* [Exercise goal]:
In the listing below, locate the line containing "How many objects overlap with the teal" and the line containing "How many groups of similar items are there?". Output both of them and every line between, exactly as written, and nothing more.

* [Data provided]:

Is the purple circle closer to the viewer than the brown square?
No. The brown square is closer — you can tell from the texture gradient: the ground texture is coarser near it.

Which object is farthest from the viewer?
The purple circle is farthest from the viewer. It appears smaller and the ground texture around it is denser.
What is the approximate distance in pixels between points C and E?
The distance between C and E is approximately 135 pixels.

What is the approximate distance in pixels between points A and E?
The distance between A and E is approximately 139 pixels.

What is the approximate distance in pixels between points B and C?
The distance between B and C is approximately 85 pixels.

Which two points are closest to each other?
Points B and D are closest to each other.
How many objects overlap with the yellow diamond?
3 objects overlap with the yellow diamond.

---

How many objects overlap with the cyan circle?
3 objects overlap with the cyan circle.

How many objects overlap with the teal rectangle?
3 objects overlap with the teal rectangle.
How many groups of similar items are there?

* [Exercise response]:
How many objects overlap with the teal rectangle?
3 objects overlap with the teal rectangle.
How many groups of similar items are there?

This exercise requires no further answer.